Rewrite the stretch from the line containing "all the cranes" through the line containing "[155,261,231,323]", changing "when you get a chance" to "if you have a moment" and leaving everything else unchanged.

Annotated coordinate records:
****

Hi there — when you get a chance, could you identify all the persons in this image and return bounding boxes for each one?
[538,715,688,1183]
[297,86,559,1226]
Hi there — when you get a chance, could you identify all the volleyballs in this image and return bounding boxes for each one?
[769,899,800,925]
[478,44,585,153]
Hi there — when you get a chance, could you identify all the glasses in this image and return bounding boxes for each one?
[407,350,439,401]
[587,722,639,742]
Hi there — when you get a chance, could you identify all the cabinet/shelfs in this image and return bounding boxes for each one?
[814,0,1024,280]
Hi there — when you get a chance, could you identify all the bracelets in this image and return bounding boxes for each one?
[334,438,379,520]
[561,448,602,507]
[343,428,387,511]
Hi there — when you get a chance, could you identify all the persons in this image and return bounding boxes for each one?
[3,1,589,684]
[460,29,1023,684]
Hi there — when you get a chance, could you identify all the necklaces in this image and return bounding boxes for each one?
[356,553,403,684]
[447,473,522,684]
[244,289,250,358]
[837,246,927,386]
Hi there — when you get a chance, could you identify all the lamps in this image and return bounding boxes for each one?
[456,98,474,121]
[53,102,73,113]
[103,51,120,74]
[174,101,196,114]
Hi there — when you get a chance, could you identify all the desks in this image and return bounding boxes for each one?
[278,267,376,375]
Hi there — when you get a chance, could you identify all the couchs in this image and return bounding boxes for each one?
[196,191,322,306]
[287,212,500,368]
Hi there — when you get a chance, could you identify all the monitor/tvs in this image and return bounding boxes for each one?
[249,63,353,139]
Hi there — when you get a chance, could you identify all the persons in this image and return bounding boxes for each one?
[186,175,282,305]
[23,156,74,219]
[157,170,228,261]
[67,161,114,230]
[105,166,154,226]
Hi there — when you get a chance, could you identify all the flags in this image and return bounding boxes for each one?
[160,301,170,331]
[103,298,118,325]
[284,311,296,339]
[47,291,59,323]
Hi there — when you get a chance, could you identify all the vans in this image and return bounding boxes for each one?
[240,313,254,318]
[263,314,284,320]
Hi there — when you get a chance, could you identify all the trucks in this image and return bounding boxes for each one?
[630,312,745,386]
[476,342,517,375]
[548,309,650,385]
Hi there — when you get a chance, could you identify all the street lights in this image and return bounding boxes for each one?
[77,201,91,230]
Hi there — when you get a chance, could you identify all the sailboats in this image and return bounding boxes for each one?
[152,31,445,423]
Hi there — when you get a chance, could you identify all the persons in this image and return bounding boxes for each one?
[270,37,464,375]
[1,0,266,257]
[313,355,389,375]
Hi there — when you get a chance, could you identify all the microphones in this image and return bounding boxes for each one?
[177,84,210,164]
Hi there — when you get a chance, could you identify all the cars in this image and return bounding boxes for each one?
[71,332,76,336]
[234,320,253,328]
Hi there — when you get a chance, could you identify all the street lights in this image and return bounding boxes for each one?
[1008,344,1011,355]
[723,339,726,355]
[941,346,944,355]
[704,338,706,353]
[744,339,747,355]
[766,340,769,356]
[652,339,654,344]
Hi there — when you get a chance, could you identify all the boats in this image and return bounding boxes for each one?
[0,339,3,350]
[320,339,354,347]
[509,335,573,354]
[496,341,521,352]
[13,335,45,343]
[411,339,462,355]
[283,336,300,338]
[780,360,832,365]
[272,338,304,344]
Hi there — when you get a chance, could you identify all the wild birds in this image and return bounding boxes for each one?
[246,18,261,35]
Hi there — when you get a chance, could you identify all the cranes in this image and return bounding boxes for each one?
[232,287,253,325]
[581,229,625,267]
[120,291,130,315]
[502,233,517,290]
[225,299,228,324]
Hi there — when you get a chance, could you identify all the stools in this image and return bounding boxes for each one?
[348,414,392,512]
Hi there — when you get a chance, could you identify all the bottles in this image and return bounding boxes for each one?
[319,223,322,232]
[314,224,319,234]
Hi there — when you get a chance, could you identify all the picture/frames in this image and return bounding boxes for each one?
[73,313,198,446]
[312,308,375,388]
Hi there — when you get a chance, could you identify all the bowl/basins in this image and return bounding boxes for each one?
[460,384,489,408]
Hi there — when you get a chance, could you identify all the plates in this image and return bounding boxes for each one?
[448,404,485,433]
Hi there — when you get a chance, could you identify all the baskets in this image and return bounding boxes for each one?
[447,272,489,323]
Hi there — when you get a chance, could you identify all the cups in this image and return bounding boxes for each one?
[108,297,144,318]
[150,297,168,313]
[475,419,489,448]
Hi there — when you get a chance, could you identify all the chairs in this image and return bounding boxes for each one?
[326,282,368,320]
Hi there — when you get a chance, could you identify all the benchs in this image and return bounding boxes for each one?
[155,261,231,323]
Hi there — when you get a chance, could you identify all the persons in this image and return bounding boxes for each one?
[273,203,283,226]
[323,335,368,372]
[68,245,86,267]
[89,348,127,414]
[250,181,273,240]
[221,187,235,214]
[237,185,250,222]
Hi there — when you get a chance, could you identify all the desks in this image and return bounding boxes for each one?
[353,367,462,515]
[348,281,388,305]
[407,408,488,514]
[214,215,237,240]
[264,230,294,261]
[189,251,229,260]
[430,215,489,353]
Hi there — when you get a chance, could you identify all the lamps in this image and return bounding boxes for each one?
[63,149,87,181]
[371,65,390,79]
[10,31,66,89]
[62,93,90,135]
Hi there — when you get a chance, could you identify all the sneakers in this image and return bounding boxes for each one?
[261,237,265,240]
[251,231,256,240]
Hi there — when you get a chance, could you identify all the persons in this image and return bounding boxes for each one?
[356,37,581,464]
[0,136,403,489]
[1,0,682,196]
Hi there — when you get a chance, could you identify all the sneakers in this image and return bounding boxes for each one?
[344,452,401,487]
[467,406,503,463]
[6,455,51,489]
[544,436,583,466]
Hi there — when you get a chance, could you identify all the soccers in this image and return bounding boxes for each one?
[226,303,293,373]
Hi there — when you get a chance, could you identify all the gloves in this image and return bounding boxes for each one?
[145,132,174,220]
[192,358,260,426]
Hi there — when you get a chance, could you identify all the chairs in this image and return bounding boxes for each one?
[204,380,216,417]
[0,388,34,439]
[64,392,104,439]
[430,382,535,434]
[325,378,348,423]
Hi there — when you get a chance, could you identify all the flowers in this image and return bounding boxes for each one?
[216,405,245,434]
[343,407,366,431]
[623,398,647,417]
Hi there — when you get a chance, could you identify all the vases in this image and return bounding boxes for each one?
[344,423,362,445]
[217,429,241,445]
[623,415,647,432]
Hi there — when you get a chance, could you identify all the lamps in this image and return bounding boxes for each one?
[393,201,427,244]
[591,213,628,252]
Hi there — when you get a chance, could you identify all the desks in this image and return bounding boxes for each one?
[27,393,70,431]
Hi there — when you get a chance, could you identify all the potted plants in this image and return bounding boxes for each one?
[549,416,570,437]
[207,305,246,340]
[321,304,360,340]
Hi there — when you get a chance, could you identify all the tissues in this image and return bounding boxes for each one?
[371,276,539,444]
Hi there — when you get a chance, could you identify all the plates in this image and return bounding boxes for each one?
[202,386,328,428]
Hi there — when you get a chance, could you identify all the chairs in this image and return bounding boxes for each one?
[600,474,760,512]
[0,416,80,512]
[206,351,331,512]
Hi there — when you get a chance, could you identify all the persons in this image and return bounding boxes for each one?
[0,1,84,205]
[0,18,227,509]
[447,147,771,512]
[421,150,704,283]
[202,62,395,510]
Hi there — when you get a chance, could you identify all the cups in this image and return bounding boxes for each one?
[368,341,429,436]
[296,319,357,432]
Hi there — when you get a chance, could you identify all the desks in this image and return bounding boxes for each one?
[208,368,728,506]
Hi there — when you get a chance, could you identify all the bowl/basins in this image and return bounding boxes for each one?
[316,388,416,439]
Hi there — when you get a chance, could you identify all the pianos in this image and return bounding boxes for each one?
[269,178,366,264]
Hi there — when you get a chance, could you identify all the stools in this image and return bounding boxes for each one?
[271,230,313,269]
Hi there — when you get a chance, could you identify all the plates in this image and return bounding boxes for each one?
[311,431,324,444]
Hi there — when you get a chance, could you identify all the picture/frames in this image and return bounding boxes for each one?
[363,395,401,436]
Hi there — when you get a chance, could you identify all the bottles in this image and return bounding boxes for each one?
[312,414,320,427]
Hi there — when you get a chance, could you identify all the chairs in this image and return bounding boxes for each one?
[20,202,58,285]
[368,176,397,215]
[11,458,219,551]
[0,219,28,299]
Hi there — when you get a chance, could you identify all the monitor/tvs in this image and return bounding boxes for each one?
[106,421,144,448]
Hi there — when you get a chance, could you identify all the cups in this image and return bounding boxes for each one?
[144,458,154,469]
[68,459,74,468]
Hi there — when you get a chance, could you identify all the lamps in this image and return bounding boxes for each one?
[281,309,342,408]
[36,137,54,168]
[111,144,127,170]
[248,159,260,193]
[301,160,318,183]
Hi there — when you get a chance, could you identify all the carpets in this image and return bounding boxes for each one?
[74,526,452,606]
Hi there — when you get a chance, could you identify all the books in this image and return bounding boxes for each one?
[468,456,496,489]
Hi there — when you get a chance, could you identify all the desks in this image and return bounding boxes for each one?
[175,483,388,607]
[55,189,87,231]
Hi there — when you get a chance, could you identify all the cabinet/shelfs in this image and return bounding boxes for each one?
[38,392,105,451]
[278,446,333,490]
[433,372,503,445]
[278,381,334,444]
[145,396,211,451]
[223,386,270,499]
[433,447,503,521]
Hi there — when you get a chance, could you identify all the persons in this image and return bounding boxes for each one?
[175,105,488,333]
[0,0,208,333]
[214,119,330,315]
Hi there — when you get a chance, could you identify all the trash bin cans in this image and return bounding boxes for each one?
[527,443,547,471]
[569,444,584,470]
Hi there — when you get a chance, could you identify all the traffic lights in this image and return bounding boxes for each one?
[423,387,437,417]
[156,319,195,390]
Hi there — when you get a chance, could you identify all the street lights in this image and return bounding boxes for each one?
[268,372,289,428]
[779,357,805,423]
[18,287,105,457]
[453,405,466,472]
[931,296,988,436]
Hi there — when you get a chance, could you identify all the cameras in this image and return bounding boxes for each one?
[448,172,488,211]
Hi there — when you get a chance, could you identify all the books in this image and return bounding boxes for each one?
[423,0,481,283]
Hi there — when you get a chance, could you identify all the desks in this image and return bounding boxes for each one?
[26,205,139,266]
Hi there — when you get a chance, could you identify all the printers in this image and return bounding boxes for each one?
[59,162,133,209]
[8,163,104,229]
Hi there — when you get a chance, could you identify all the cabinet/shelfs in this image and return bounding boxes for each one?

****

COMPLETE OUTPUT:
Hi there — if you have a moment, could you identify all the cranes in this image and return bounding boxes for each one?
[232,287,253,325]
[581,229,625,267]
[120,291,130,315]
[502,233,517,290]
[225,299,228,324]
Hi there — if you have a moment, could you identify all the stools in this image and return bounding boxes for each one?
[348,414,392,512]
Hi there — if you have a moment, could you identify all the bottles in this image and return bounding boxes for each one?
[319,223,322,232]
[314,224,319,234]
Hi there — if you have a moment, could you identify all the picture/frames in this image and return bounding boxes for each one?
[73,313,198,446]
[312,308,375,388]
Hi there — if you have a moment, could you identify all the bowl/basins in this image and return bounding boxes for each one?
[460,384,489,408]
Hi there — if you have a moment, could you identify all the plates in this image and return bounding boxes for each one?
[448,404,485,433]
Hi there — if you have a moment, could you identify all the baskets in this image and return bounding boxes for each one?
[447,272,489,323]
Hi there — if you have a moment, could you identify all the cups in this image and return bounding boxes for each one?
[108,297,144,318]
[150,297,168,313]
[475,419,489,448]
Hi there — if you have a moment, could you identify all the chairs in this image and return bounding boxes for each one?
[326,282,368,320]
Hi there — if you have a moment, could you identify all the benchs in this image and return bounding boxes for each one?
[155,261,231,323]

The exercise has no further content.